* _SET PROBLEM_:
Repeat the data below exactly, dropping any pictures it holds.

* _RECORDS FOR THE EXERCISE_:
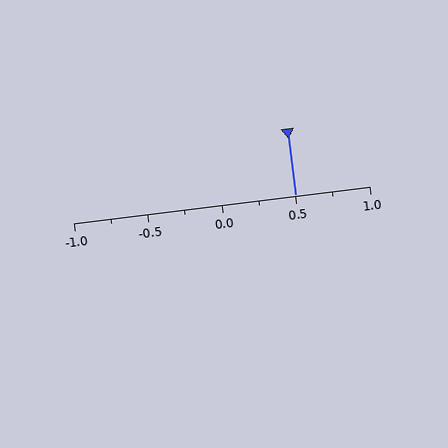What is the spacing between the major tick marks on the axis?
The major ticks are spaced 0.5 apart.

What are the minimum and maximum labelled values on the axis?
The axis runs from -1.0 to 1.0.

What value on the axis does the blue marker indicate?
The marker indicates approximately 0.5.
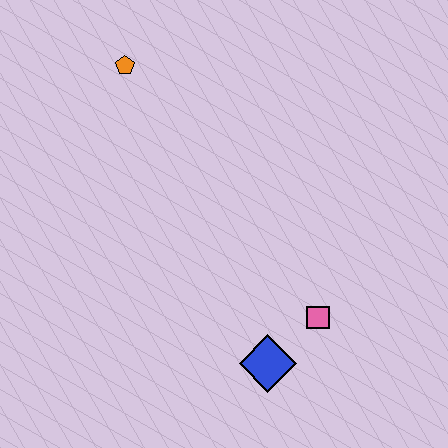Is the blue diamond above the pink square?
No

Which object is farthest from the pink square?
The orange pentagon is farthest from the pink square.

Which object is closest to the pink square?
The blue diamond is closest to the pink square.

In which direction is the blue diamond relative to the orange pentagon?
The blue diamond is below the orange pentagon.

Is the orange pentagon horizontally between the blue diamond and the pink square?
No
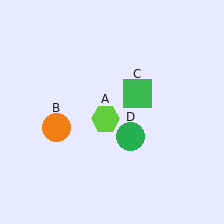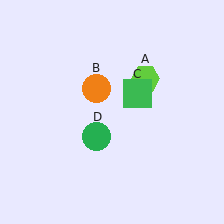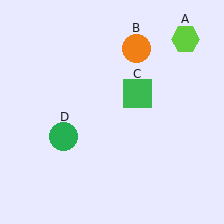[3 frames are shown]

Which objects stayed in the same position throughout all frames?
Green square (object C) remained stationary.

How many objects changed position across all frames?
3 objects changed position: lime hexagon (object A), orange circle (object B), green circle (object D).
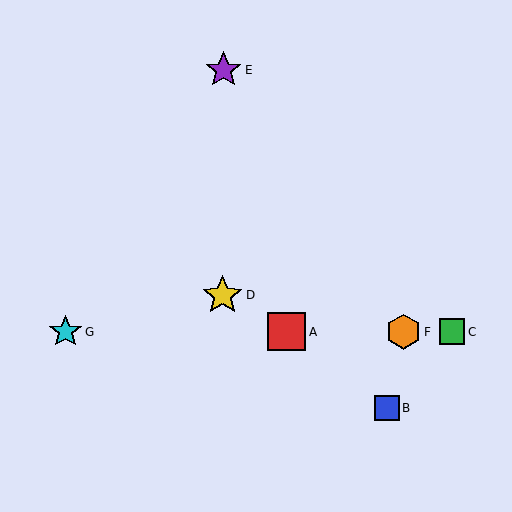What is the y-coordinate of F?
Object F is at y≈332.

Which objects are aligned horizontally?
Objects A, C, F, G are aligned horizontally.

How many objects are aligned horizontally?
4 objects (A, C, F, G) are aligned horizontally.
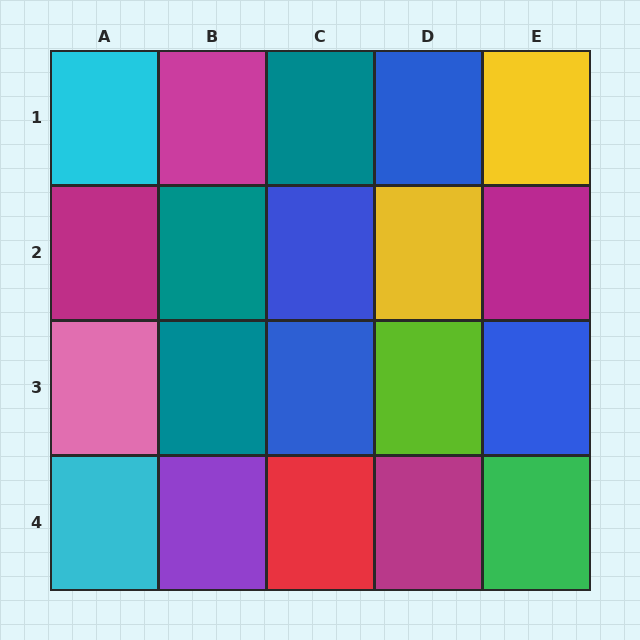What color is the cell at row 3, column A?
Pink.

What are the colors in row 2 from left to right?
Magenta, teal, blue, yellow, magenta.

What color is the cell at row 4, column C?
Red.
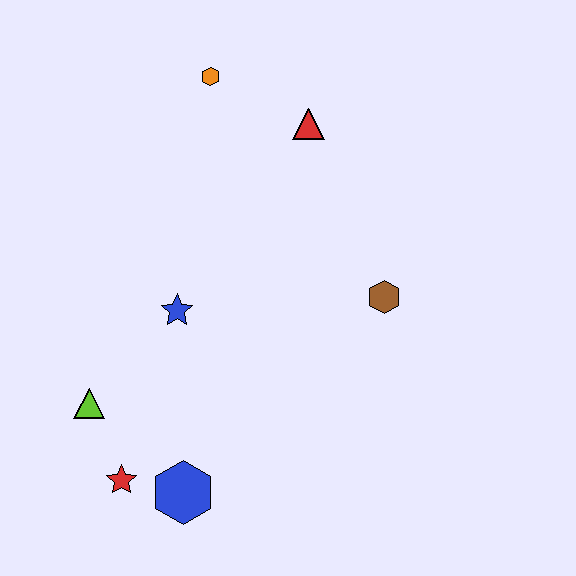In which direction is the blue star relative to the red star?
The blue star is above the red star.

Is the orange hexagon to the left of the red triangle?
Yes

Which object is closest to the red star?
The blue hexagon is closest to the red star.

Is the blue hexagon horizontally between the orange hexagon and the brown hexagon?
No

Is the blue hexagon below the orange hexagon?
Yes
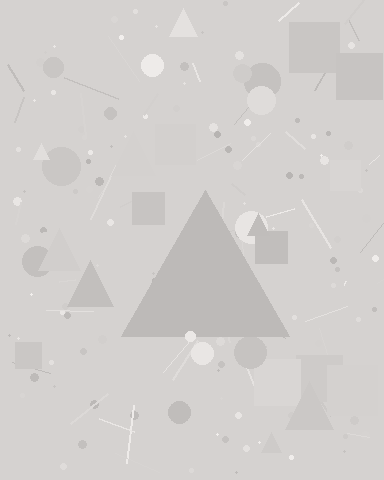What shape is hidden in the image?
A triangle is hidden in the image.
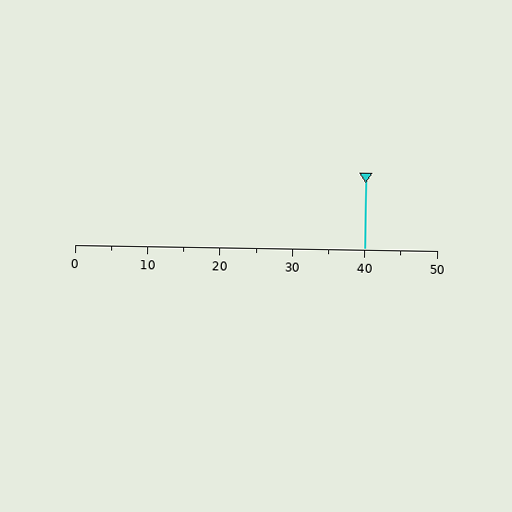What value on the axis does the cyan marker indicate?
The marker indicates approximately 40.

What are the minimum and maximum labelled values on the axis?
The axis runs from 0 to 50.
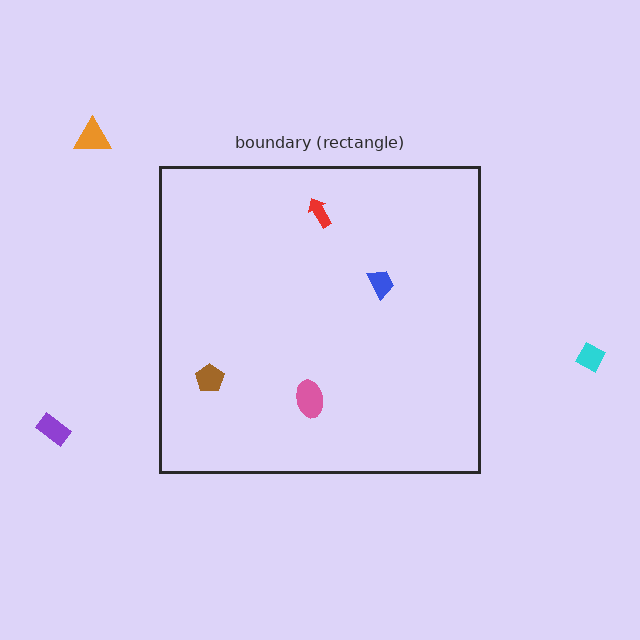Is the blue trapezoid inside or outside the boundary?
Inside.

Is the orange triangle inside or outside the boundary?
Outside.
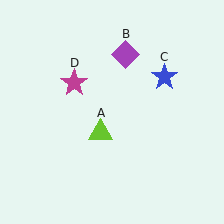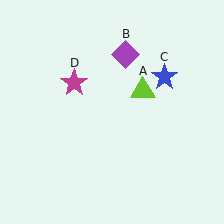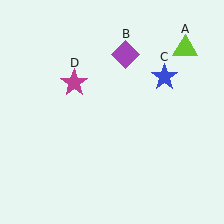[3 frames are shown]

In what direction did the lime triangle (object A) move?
The lime triangle (object A) moved up and to the right.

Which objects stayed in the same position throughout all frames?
Purple diamond (object B) and blue star (object C) and magenta star (object D) remained stationary.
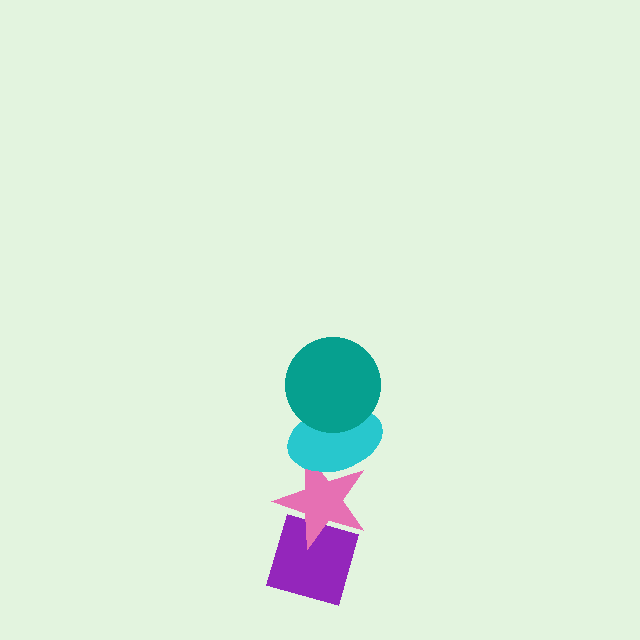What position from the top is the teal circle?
The teal circle is 1st from the top.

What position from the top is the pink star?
The pink star is 3rd from the top.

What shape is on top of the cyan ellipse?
The teal circle is on top of the cyan ellipse.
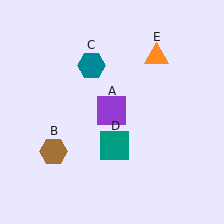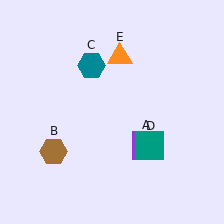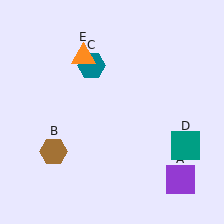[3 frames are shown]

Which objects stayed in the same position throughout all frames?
Brown hexagon (object B) and teal hexagon (object C) remained stationary.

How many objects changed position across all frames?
3 objects changed position: purple square (object A), teal square (object D), orange triangle (object E).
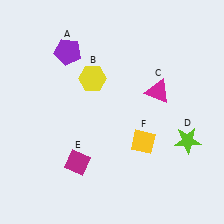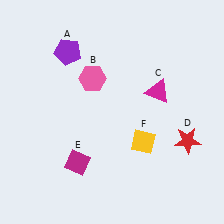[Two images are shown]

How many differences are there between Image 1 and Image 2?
There are 2 differences between the two images.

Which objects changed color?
B changed from yellow to pink. D changed from lime to red.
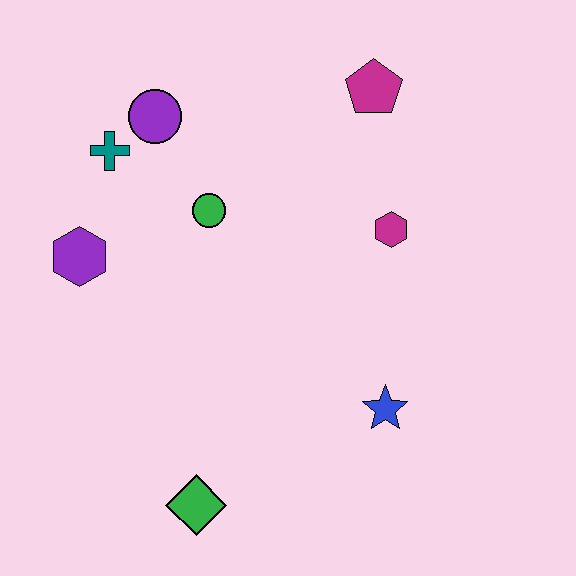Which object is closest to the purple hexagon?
The teal cross is closest to the purple hexagon.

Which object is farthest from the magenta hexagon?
The green diamond is farthest from the magenta hexagon.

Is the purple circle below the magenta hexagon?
No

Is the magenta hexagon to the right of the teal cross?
Yes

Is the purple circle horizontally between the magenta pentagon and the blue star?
No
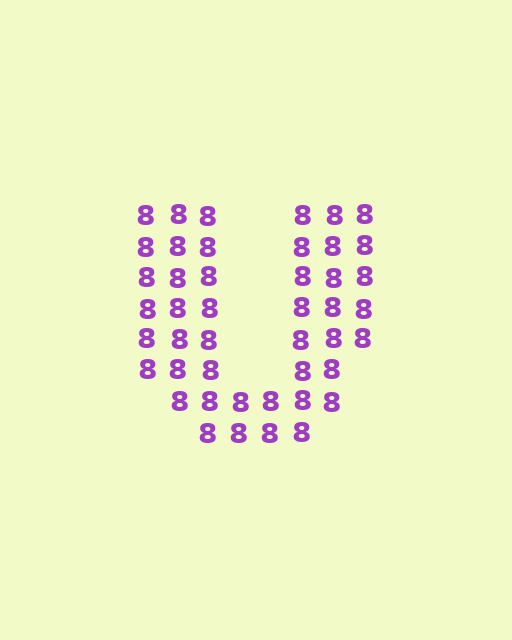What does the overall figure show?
The overall figure shows the letter U.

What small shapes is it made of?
It is made of small digit 8's.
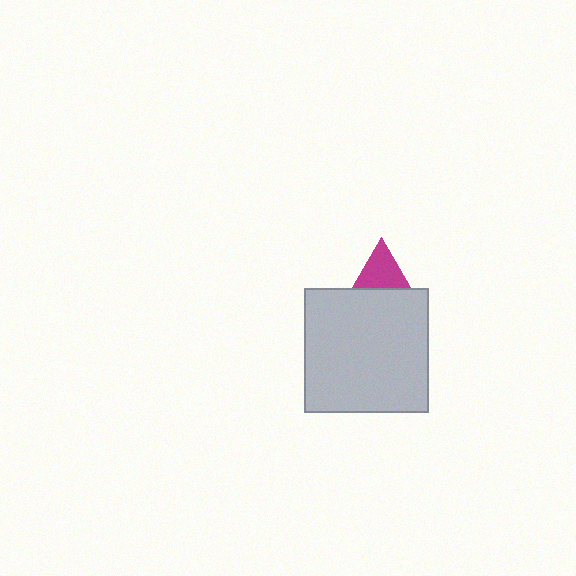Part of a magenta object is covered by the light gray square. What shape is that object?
It is a triangle.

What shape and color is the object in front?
The object in front is a light gray square.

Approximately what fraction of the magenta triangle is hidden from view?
Roughly 62% of the magenta triangle is hidden behind the light gray square.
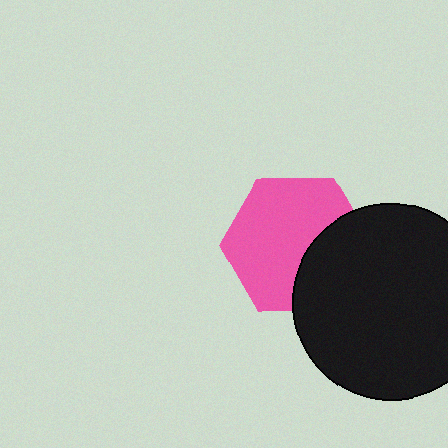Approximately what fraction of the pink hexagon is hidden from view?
Roughly 33% of the pink hexagon is hidden behind the black circle.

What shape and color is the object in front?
The object in front is a black circle.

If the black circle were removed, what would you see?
You would see the complete pink hexagon.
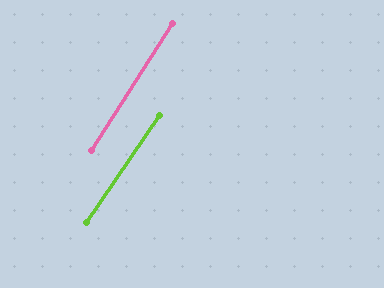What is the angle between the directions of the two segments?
Approximately 2 degrees.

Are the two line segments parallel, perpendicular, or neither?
Parallel — their directions differ by only 1.8°.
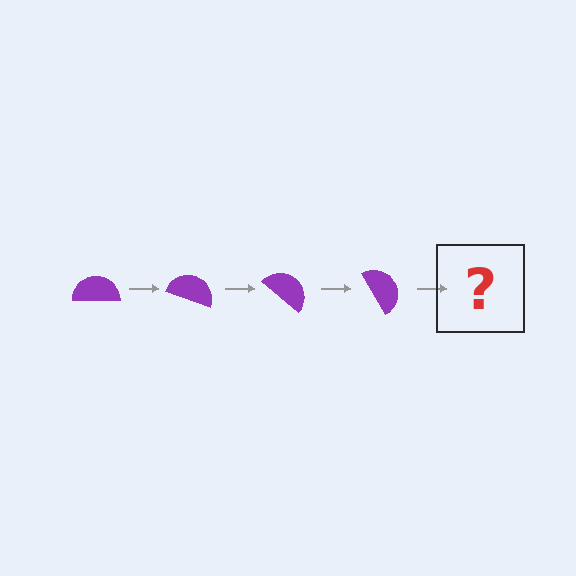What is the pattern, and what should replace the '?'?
The pattern is that the semicircle rotates 20 degrees clockwise each step. The '?' should be a purple semicircle rotated 80 degrees clockwise.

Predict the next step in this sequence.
The next step is a purple semicircle rotated 80 degrees clockwise.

* _RESULT FOR THIS EXERCISE_:
What is the spacing between the major tick marks on the axis?
The major ticks are spaced 0.5 apart.

What are the minimum and maximum labelled values on the axis?
The axis runs from -1.0 to 1.0.

What value on the axis does the blue marker indicate?
The marker indicates approximately 0.5.
Is the blue diamond above the pink square?
No

Which object is farthest from the pink square?
The orange pentagon is farthest from the pink square.

Which object is closest to the pink square?
The blue diamond is closest to the pink square.

In which direction is the blue diamond relative to the orange pentagon?
The blue diamond is below the orange pentagon.

Is the orange pentagon horizontally between the blue diamond and the pink square?
No
[3 frames are shown]

Which objects stayed in the same position throughout all frames?
Green square (object C) remained stationary.

How many objects changed position across all frames?
3 objects changed position: lime hexagon (object A), orange circle (object B), green circle (object D).
What is the y-coordinate of F?
Object F is at y≈332.

Which objects are aligned horizontally?
Objects A, C, F, G are aligned horizontally.

How many objects are aligned horizontally?
4 objects (A, C, F, G) are aligned horizontally.
What color is the cell at row 3, column A?
Pink.

What are the colors in row 2 from left to right?
Magenta, teal, blue, yellow, magenta.

What color is the cell at row 4, column C?
Red.
In which direction is the blue star relative to the red star?
The blue star is above the red star.

Is the orange hexagon to the left of the red triangle?
Yes

Which object is closest to the red star?
The blue hexagon is closest to the red star.

Is the blue hexagon horizontally between the orange hexagon and the brown hexagon?
No

Is the blue hexagon below the orange hexagon?
Yes
What shape is hidden in the image?
A triangle is hidden in the image.
What value on the axis does the cyan marker indicate?
The marker indicates approximately 40.

What are the minimum and maximum labelled values on the axis?
The axis runs from 0 to 50.
Is the blue trapezoid inside or outside the boundary?
Inside.

Is the orange triangle inside or outside the boundary?
Outside.
[3 frames are shown]

In what direction did the lime triangle (object A) move?
The lime triangle (object A) moved up and to the right.

Which objects stayed in the same position throughout all frames?
Purple diamond (object B) and blue star (object C) and magenta star (object D) remained stationary.
What position from the top is the teal circle?
The teal circle is 1st from the top.

What position from the top is the pink star?
The pink star is 3rd from the top.

What shape is on top of the cyan ellipse?
The teal circle is on top of the cyan ellipse.
[3 frames are shown]

Which objects stayed in the same position throughout all frames?
Brown hexagon (object B) and teal hexagon (object C) remained stationary.

How many objects changed position across all frames?
3 objects changed position: purple square (object A), teal square (object D), orange triangle (object E).
[Two images are shown]

How many differences are there between Image 1 and Image 2?
There are 2 differences between the two images.

Which objects changed color?
B changed from yellow to pink. D changed from lime to red.
Which object is closest to the purple hexagon?
The teal cross is closest to the purple hexagon.

Which object is farthest from the magenta hexagon?
The green diamond is farthest from the magenta hexagon.

Is the purple circle below the magenta hexagon?
No

Is the magenta hexagon to the right of the teal cross?
Yes

Is the purple circle horizontally between the magenta pentagon and the blue star?
No
What does the overall figure show?
The overall figure shows the letter U.

What small shapes is it made of?
It is made of small digit 8's.
Part of a magenta object is covered by the light gray square. What shape is that object?
It is a triangle.

What shape and color is the object in front?
The object in front is a light gray square.

Approximately what fraction of the magenta triangle is hidden from view?
Roughly 62% of the magenta triangle is hidden behind the light gray square.
Approximately what fraction of the pink hexagon is hidden from view?
Roughly 33% of the pink hexagon is hidden behind the black circle.

What shape and color is the object in front?
The object in front is a black circle.

If the black circle were removed, what would you see?
You would see the complete pink hexagon.
What is the angle between the directions of the two segments?
Approximately 2 degrees.

Are the two line segments parallel, perpendicular, or neither?
Parallel — their directions differ by only 1.8°.
What is the pattern, and what should replace the '?'?
The pattern is that the semicircle rotates 20 degrees clockwise each step. The '?' should be a purple semicircle rotated 80 degrees clockwise.

Predict the next step in this sequence.
The next step is a purple semicircle rotated 80 degrees clockwise.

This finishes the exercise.